To do:
Reproduce the records that follow in full, excluding any picture they contain.

Input records:

BEGIN

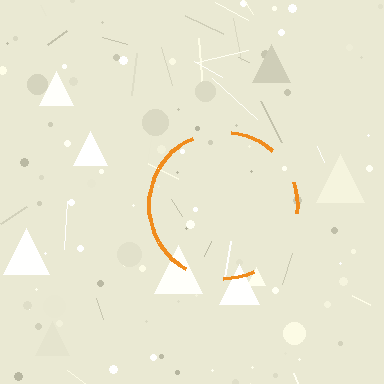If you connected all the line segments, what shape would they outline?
They would outline a circle.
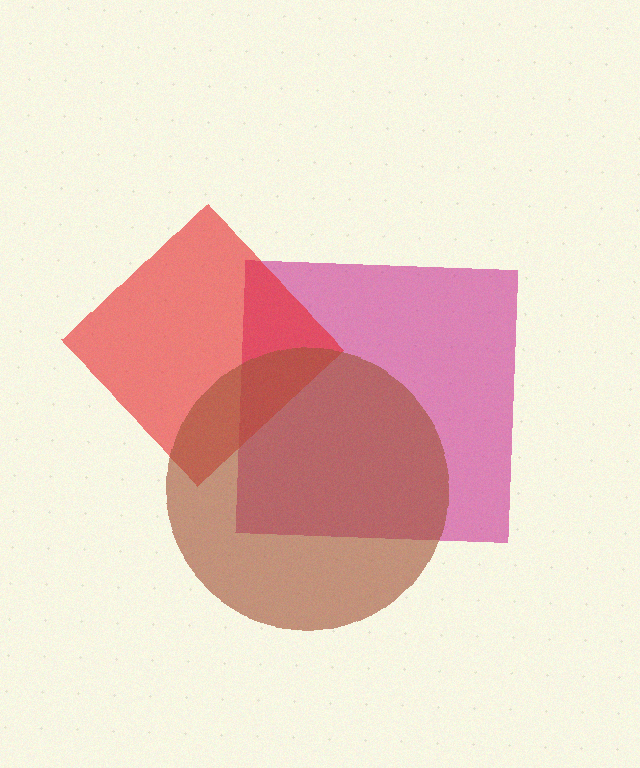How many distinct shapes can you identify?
There are 3 distinct shapes: a magenta square, a red diamond, a brown circle.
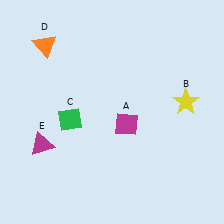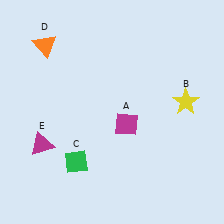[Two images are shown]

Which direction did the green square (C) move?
The green square (C) moved down.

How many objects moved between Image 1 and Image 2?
1 object moved between the two images.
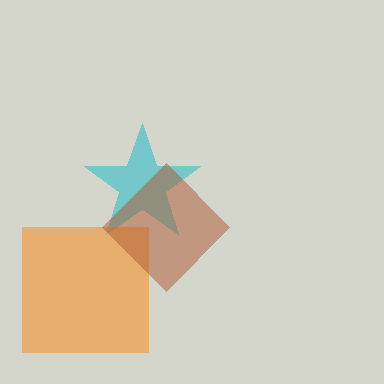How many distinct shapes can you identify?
There are 3 distinct shapes: a cyan star, an orange square, a brown diamond.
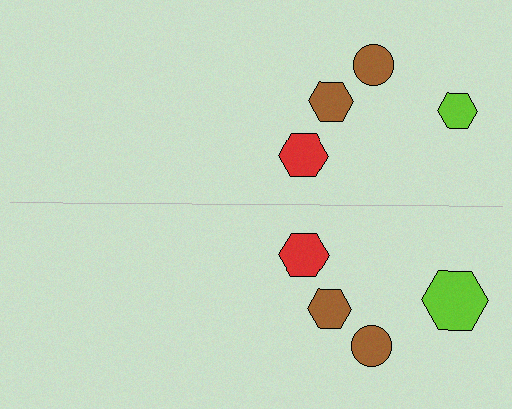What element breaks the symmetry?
The lime hexagon on the bottom side has a different size than its mirror counterpart.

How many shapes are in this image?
There are 8 shapes in this image.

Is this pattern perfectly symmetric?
No, the pattern is not perfectly symmetric. The lime hexagon on the bottom side has a different size than its mirror counterpart.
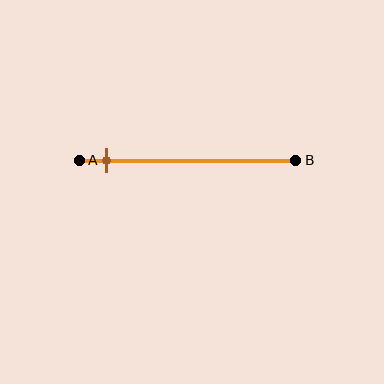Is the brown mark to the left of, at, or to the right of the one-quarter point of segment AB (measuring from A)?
The brown mark is to the left of the one-quarter point of segment AB.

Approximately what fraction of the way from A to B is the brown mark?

END

Complete answer:
If you connected all the line segments, what shape would they outline?
They would outline a circle.
How many distinct shapes can you identify?
There are 3 distinct shapes: a magenta square, a red diamond, a brown circle.
[Two images are shown]

Which direction did the green square (C) move?
The green square (C) moved down.

How many objects moved between Image 1 and Image 2?
1 object moved between the two images.
How many distinct shapes can you identify?
There are 3 distinct shapes: a cyan star, an orange square, a brown diamond.
What element breaks the symmetry?
The lime hexagon on the bottom side has a different size than its mirror counterpart.

How many shapes are in this image?
There are 8 shapes in this image.

Is this pattern perfectly symmetric?
No, the pattern is not perfectly symmetric. The lime hexagon on the bottom side has a different size than its mirror counterpart.
Is the brown mark to the left of, at, or to the right of the one-quarter point of segment AB (measuring from A)?
The brown mark is to the left of the one-quarter point of segment AB.

Approximately what fraction of the way from A to B is the brown mark?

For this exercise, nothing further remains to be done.